EXTRACTED INFORMATION =>
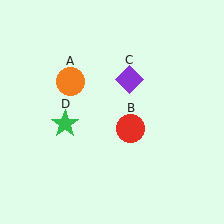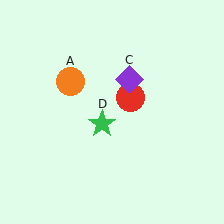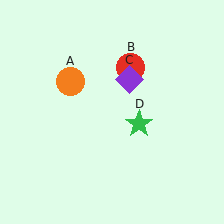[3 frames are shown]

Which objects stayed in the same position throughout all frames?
Orange circle (object A) and purple diamond (object C) remained stationary.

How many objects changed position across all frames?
2 objects changed position: red circle (object B), green star (object D).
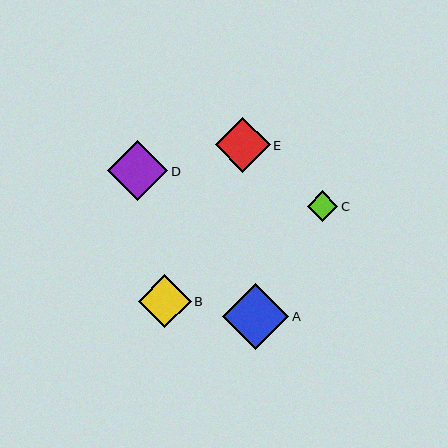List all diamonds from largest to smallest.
From largest to smallest: A, D, E, B, C.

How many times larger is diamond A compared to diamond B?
Diamond A is approximately 1.2 times the size of diamond B.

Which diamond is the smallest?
Diamond C is the smallest with a size of approximately 31 pixels.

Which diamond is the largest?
Diamond A is the largest with a size of approximately 66 pixels.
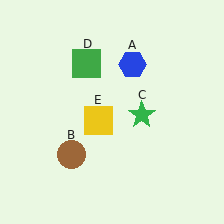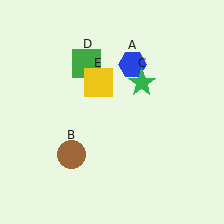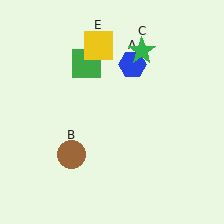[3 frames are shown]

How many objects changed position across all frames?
2 objects changed position: green star (object C), yellow square (object E).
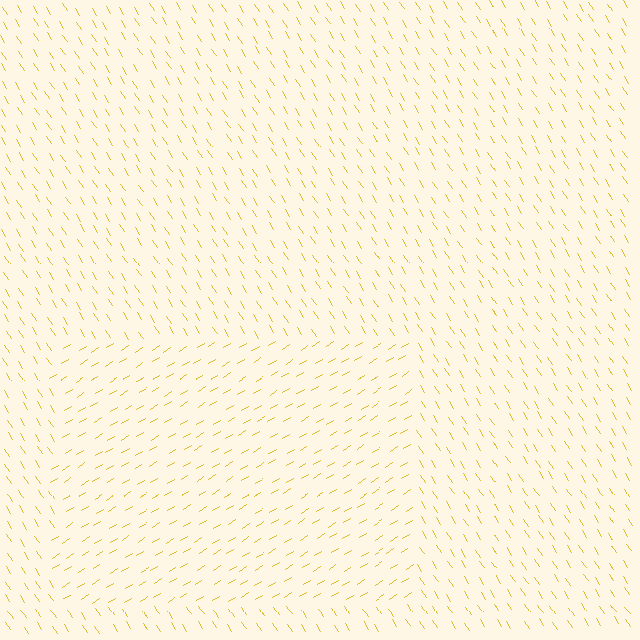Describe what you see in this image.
The image is filled with small yellow line segments. A rectangle region in the image has lines oriented differently from the surrounding lines, creating a visible texture boundary.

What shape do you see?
I see a rectangle.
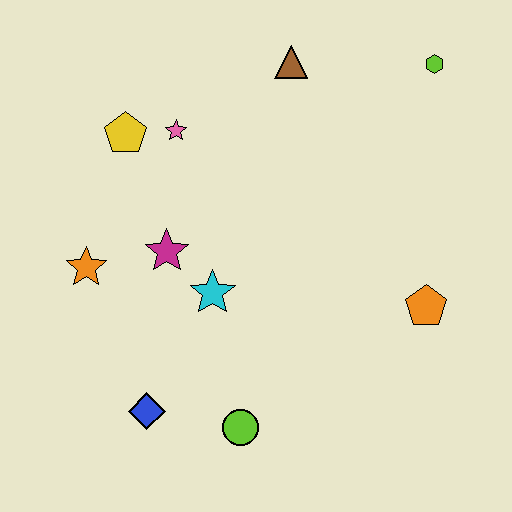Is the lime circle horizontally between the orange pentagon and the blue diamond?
Yes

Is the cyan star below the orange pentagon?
No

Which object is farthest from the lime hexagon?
The blue diamond is farthest from the lime hexagon.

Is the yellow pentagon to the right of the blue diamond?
No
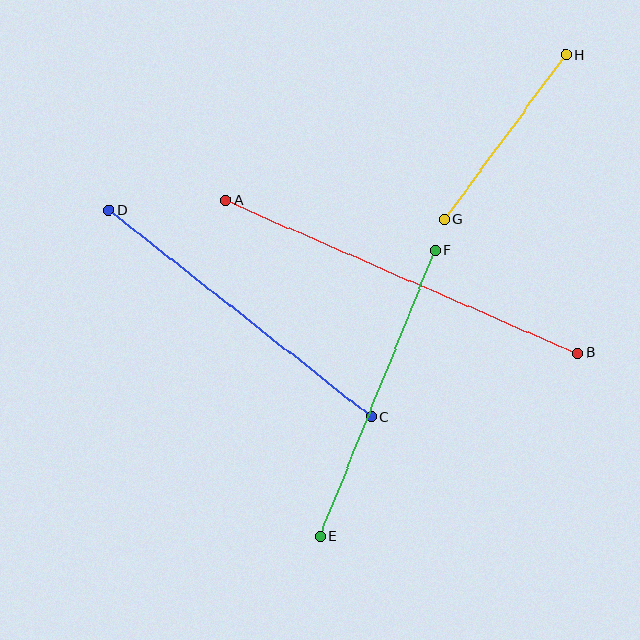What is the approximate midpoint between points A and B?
The midpoint is at approximately (401, 277) pixels.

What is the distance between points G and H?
The distance is approximately 205 pixels.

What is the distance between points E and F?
The distance is approximately 308 pixels.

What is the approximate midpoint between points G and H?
The midpoint is at approximately (505, 137) pixels.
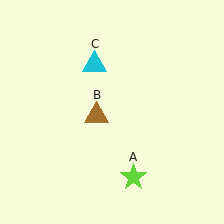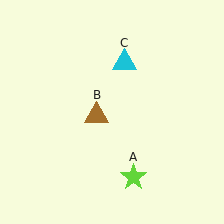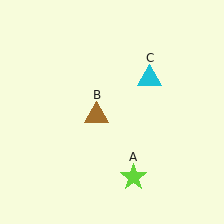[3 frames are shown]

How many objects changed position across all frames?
1 object changed position: cyan triangle (object C).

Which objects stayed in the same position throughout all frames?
Lime star (object A) and brown triangle (object B) remained stationary.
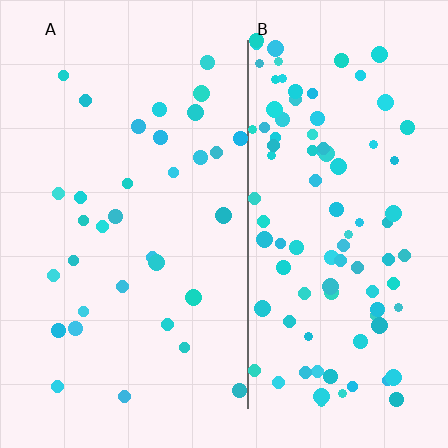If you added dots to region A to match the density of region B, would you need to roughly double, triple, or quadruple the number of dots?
Approximately triple.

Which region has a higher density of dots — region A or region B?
B (the right).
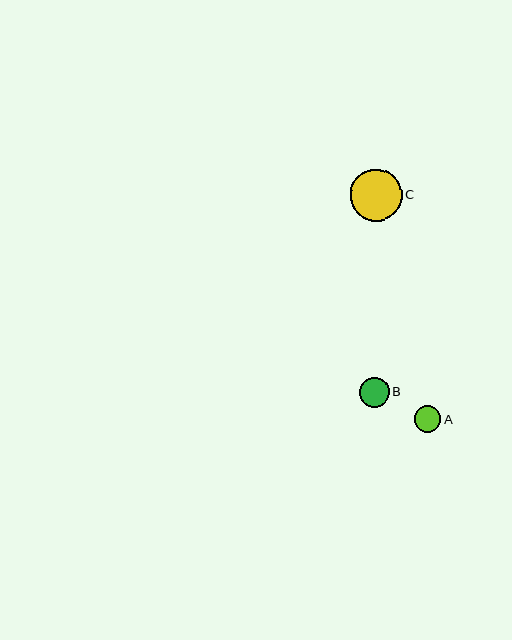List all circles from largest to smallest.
From largest to smallest: C, B, A.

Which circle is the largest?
Circle C is the largest with a size of approximately 52 pixels.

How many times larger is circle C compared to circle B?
Circle C is approximately 1.7 times the size of circle B.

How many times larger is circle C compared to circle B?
Circle C is approximately 1.7 times the size of circle B.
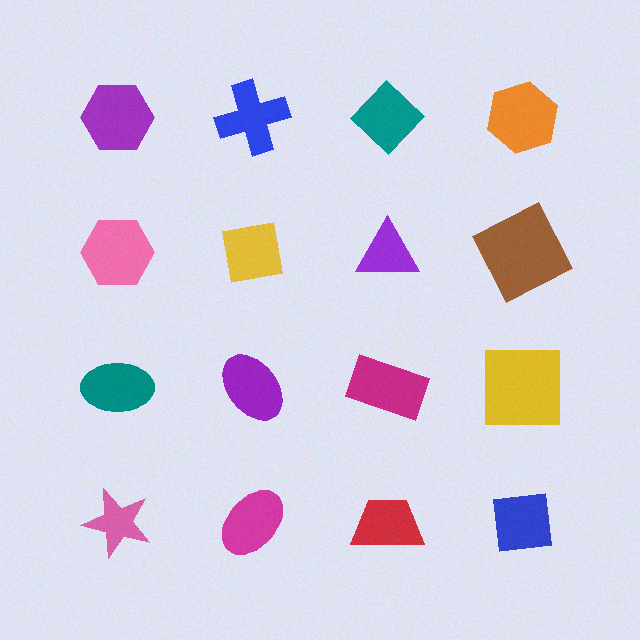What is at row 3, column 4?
A yellow square.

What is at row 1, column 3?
A teal diamond.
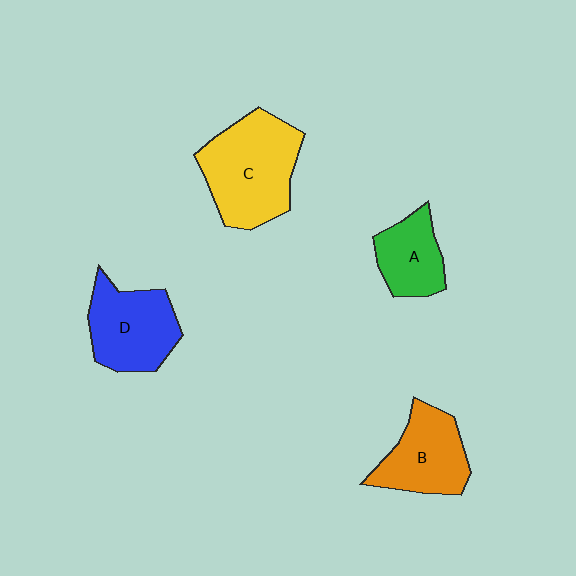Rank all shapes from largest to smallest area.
From largest to smallest: C (yellow), D (blue), B (orange), A (green).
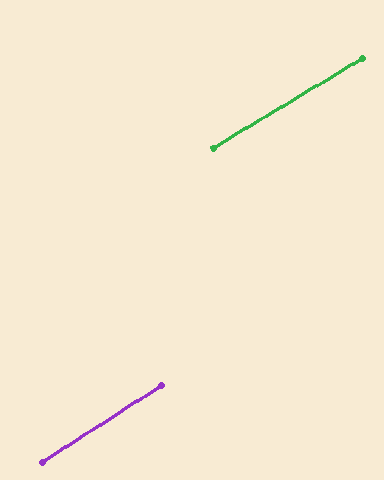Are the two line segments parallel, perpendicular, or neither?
Parallel — their directions differ by only 1.7°.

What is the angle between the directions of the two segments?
Approximately 2 degrees.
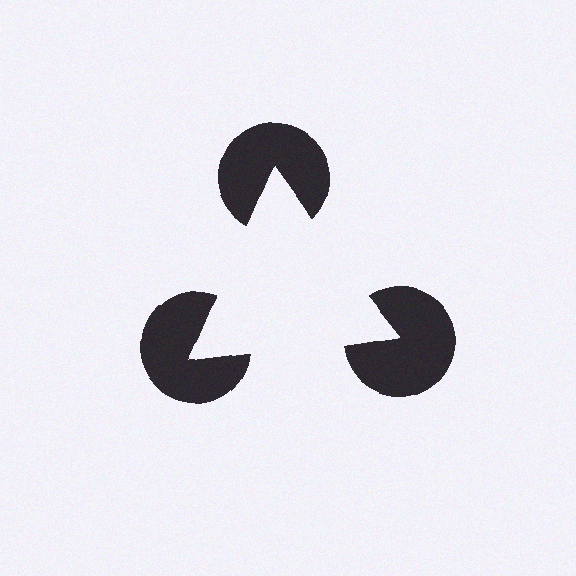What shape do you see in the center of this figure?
An illusory triangle — its edges are inferred from the aligned wedge cuts in the pac-man discs, not physically drawn.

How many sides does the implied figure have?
3 sides.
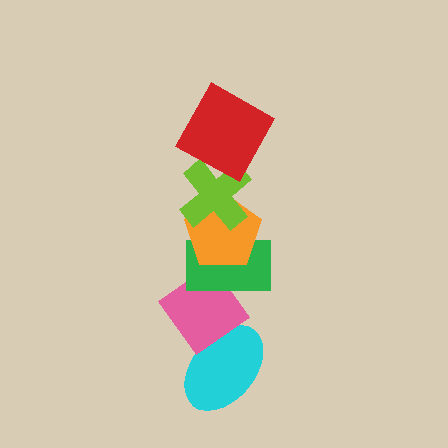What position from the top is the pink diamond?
The pink diamond is 5th from the top.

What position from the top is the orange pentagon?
The orange pentagon is 3rd from the top.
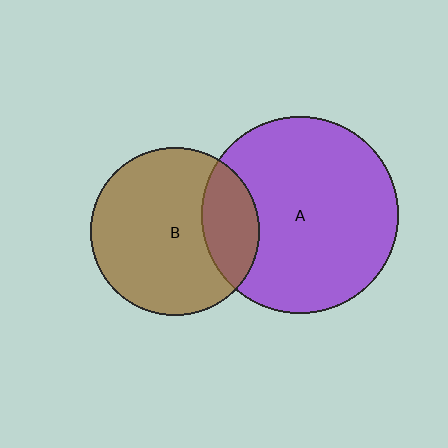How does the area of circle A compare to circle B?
Approximately 1.4 times.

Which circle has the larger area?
Circle A (purple).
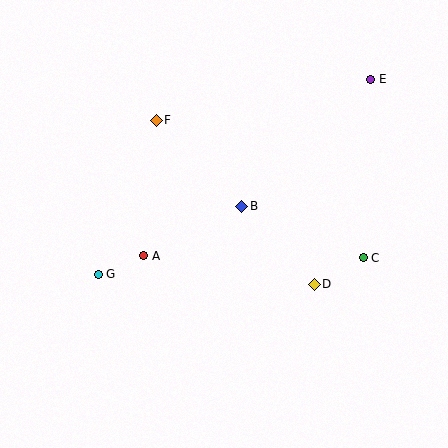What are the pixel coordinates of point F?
Point F is at (156, 120).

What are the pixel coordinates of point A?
Point A is at (144, 256).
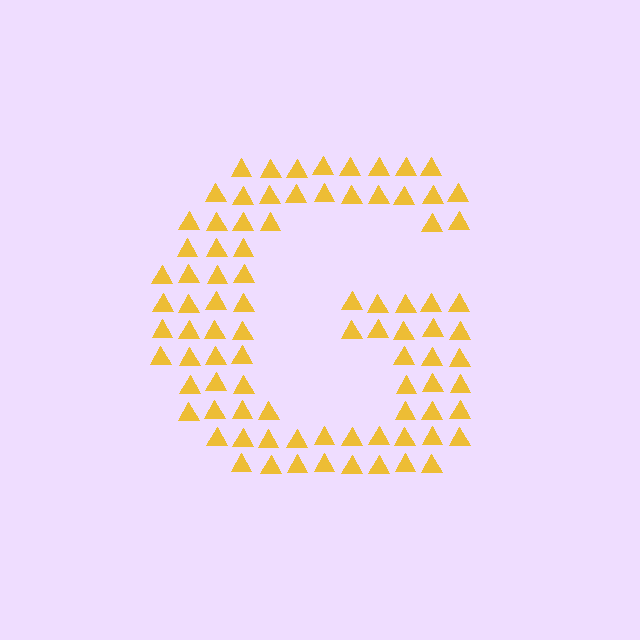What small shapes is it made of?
It is made of small triangles.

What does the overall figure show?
The overall figure shows the letter G.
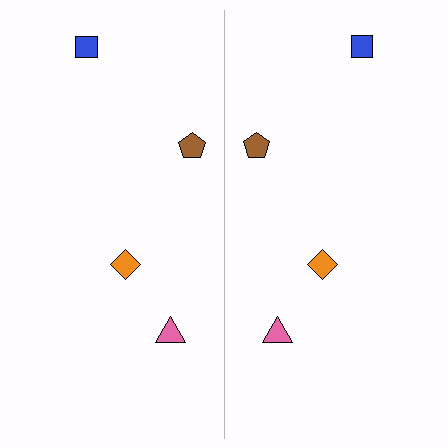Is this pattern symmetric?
Yes, this pattern has bilateral (reflection) symmetry.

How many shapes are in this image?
There are 8 shapes in this image.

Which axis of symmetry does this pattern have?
The pattern has a vertical axis of symmetry running through the center of the image.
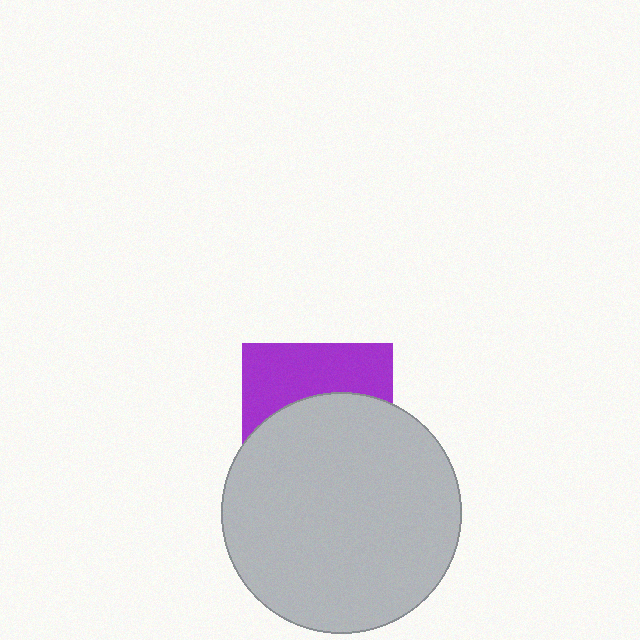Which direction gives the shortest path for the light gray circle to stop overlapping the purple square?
Moving down gives the shortest separation.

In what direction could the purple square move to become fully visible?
The purple square could move up. That would shift it out from behind the light gray circle entirely.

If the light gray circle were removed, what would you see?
You would see the complete purple square.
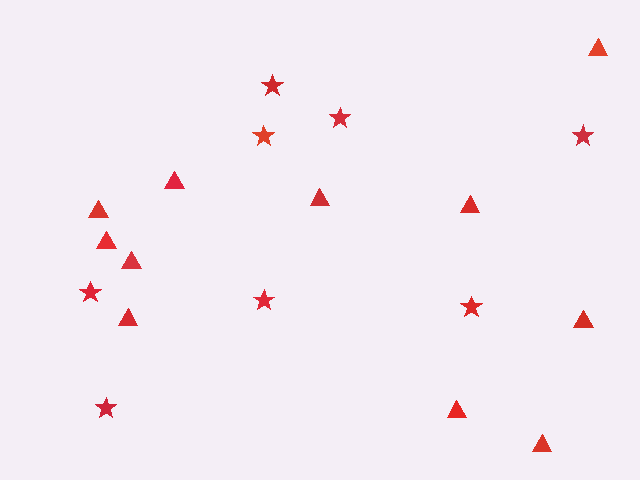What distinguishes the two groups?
There are 2 groups: one group of triangles (11) and one group of stars (8).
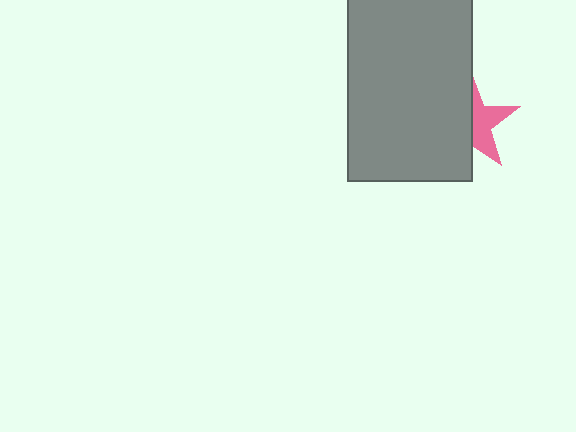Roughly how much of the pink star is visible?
A small part of it is visible (roughly 44%).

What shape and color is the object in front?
The object in front is a gray rectangle.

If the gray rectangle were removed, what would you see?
You would see the complete pink star.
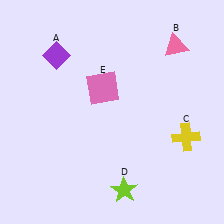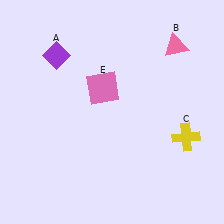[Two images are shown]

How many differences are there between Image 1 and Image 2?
There is 1 difference between the two images.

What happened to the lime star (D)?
The lime star (D) was removed in Image 2. It was in the bottom-right area of Image 1.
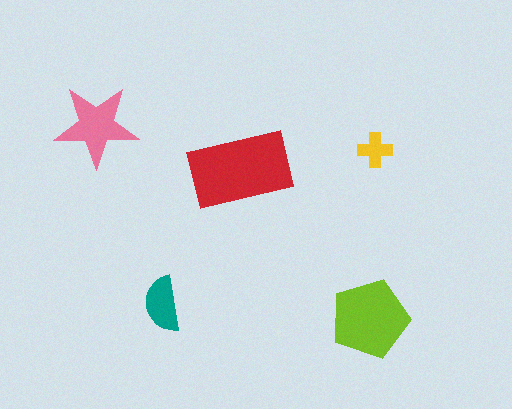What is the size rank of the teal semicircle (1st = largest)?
4th.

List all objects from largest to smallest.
The red rectangle, the lime pentagon, the pink star, the teal semicircle, the yellow cross.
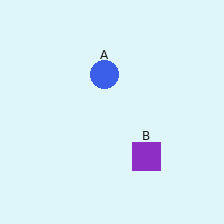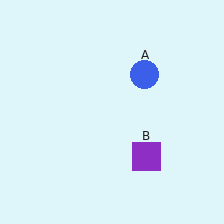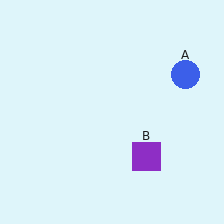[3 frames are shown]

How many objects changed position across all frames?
1 object changed position: blue circle (object A).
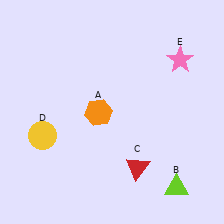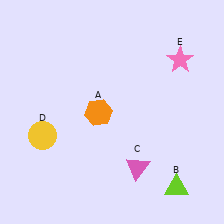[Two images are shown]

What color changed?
The triangle (C) changed from red in Image 1 to pink in Image 2.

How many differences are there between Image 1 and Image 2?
There is 1 difference between the two images.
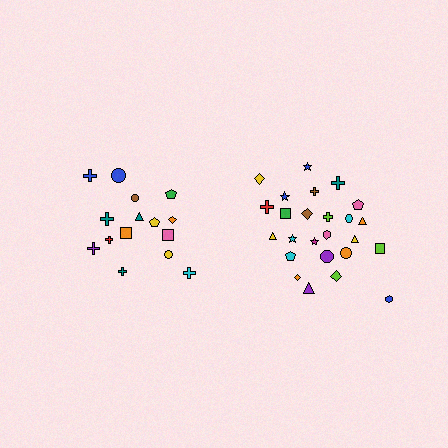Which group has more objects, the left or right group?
The right group.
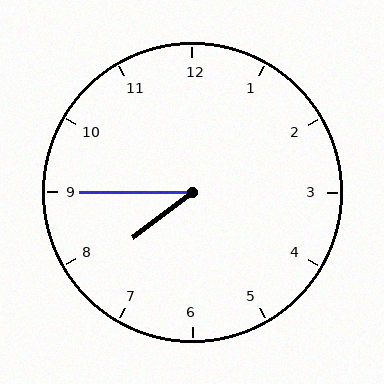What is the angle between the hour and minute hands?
Approximately 38 degrees.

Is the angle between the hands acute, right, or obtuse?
It is acute.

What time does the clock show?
7:45.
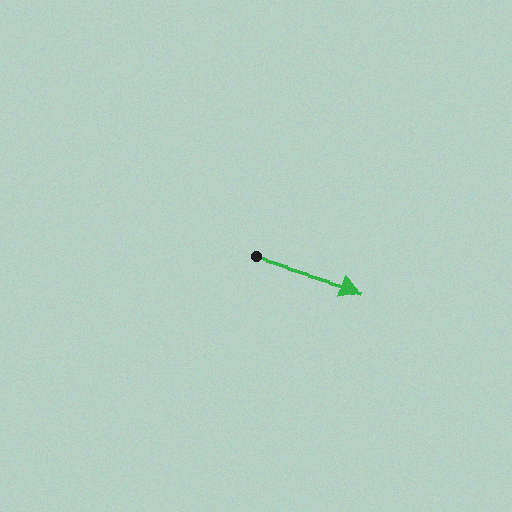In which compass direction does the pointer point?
East.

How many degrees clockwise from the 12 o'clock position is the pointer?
Approximately 107 degrees.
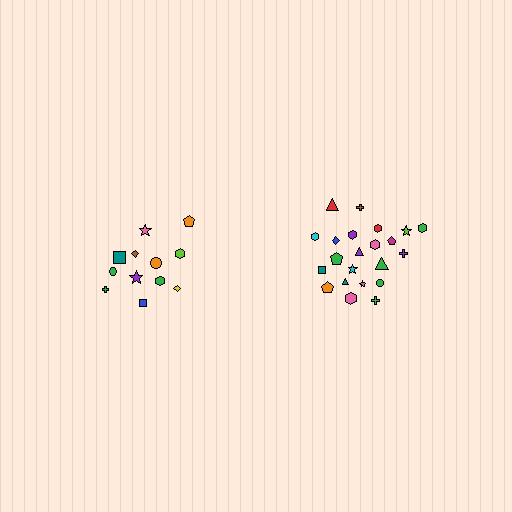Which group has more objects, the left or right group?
The right group.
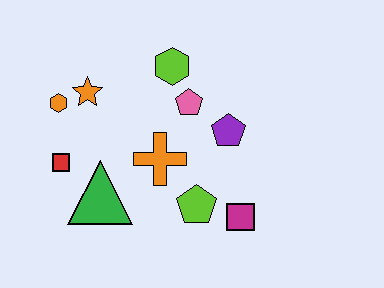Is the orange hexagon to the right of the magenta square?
No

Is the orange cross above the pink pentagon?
No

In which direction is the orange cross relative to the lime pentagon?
The orange cross is above the lime pentagon.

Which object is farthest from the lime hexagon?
The magenta square is farthest from the lime hexagon.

WHAT THE EXERCISE ASKS => Give back every line exactly as it stands, pictures excluded.

TASK OUTPUT =>
[3 frames are shown]

Which objects stayed in the same position throughout all frames?
Orange circle (object A) and purple diamond (object C) remained stationary.

How many objects changed position across all frames?
2 objects changed position: red circle (object B), green star (object D).
List all diamonds from largest to smallest.
From largest to smallest: A, D, E, B, C.

How many times larger is diamond A compared to diamond B?
Diamond A is approximately 1.2 times the size of diamond B.

Which diamond is the smallest?
Diamond C is the smallest with a size of approximately 31 pixels.

Which diamond is the largest?
Diamond A is the largest with a size of approximately 66 pixels.
[3 frames are shown]

How many objects changed position across all frames?
2 objects changed position: green star (object C), yellow square (object E).
Describe what you see in this image.
The image is filled with small yellow line segments. A rectangle region in the image has lines oriented differently from the surrounding lines, creating a visible texture boundary.

What shape do you see?
I see a rectangle.
Is the lime circle horizontally between the orange pentagon and the blue diamond?
Yes

Is the cyan star below the orange pentagon?
No

Which object is farthest from the lime hexagon?
The blue diamond is farthest from the lime hexagon.

Is the yellow pentagon to the right of the blue diamond?
No
What is the approximate midpoint between points A and B?
The midpoint is at approximately (401, 277) pixels.

What is the distance between points G and H?
The distance is approximately 205 pixels.

What is the distance between points E and F?
The distance is approximately 308 pixels.

What is the approximate midpoint between points G and H?
The midpoint is at approximately (505, 137) pixels.
[3 frames are shown]

How many objects changed position across all frames?
1 object changed position: cyan triangle (object C).

Which objects stayed in the same position throughout all frames?
Lime star (object A) and brown triangle (object B) remained stationary.
If you added dots to region A to match the density of region B, would you need to roughly double, triple, or quadruple the number of dots?
Approximately triple.

Which region has a higher density of dots — region A or region B?
B (the right).
List all circles from largest to smallest.
From largest to smallest: C, B, A.

Which circle is the largest?
Circle C is the largest with a size of approximately 52 pixels.

How many times larger is circle C compared to circle B?
Circle C is approximately 1.7 times the size of circle B.

How many times larger is circle C compared to circle B?
Circle C is approximately 1.7 times the size of circle B.
What is at row 3, column 4?
A yellow square.

What is at row 1, column 3?
A teal diamond.
Rank all shapes from largest to smallest area.
From largest to smallest: C (yellow), D (blue), B (orange), A (green).
Are the two line segments parallel, perpendicular, or neither?
Parallel — their directions differ by only 1.7°.

What is the angle between the directions of the two segments?
Approximately 2 degrees.
What shape do you see in the center of this figure?
An illusory triangle — its edges are inferred from the aligned wedge cuts in the pac-man discs, not physically drawn.

How many sides does the implied figure have?
3 sides.
What position from the top is the pink diamond?
The pink diamond is 5th from the top.

What position from the top is the orange pentagon?
The orange pentagon is 3rd from the top.
How does the area of circle A compare to circle B?
Approximately 1.4 times.

Which circle has the larger area?
Circle A (purple).
What are the pixel coordinates of point F?
Point F is at (156, 120).

What are the pixel coordinates of point A?
Point A is at (144, 256).
What small shapes is it made of?
It is made of small triangles.

What does the overall figure show?
The overall figure shows the letter G.
Is this pattern symmetric?
Yes, this pattern has bilateral (reflection) symmetry.

How many shapes are in this image?
There are 8 shapes in this image.

Which axis of symmetry does this pattern have?
The pattern has a vertical axis of symmetry running through the center of the image.
Which direction gives the shortest path for the light gray circle to stop overlapping the purple square?
Moving down gives the shortest separation.

In what direction could the purple square move to become fully visible?
The purple square could move up. That would shift it out from behind the light gray circle entirely.

If the light gray circle were removed, what would you see?
You would see the complete purple square.
What distinguishes the two groups?
There are 2 groups: one group of triangles (11) and one group of stars (8).
Roughly how much of the pink star is visible?
A small part of it is visible (roughly 44%).

What shape and color is the object in front?
The object in front is a gray rectangle.

If the gray rectangle were removed, what would you see?
You would see the complete pink star.
[Two images are shown]

How many differences are there between Image 1 and Image 2?
There is 1 difference between the two images.

What happened to the lime star (D)?
The lime star (D) was removed in Image 2. It was in the bottom-right area of Image 1.
What is the size rank of the teal semicircle (1st = largest)?
4th.

List all objects from largest to smallest.
The red rectangle, the lime pentagon, the pink star, the teal semicircle, the yellow cross.
[3 frames are shown]

How many objects changed position across all frames?
1 object changed position: blue circle (object A).
[Two images are shown]

What color changed?
The triangle (C) changed from red in Image 1 to pink in Image 2.

How many differences are there between Image 1 and Image 2?
There is 1 difference between the two images.
Which group has more objects, the left or right group?
The right group.
What is the angle between the hour and minute hands?
Approximately 38 degrees.

Is the angle between the hands acute, right, or obtuse?
It is acute.

What time does the clock show?
7:45.
In which compass direction does the pointer point?
East.

How many degrees clockwise from the 12 o'clock position is the pointer?
Approximately 107 degrees.
Which group has more objects, the left or right group?
The right group.
Is the orange hexagon to the right of the magenta square?
No

Is the orange cross above the pink pentagon?
No

In which direction is the orange cross relative to the lime pentagon?
The orange cross is above the lime pentagon.

Which object is farthest from the lime hexagon?
The magenta square is farthest from the lime hexagon.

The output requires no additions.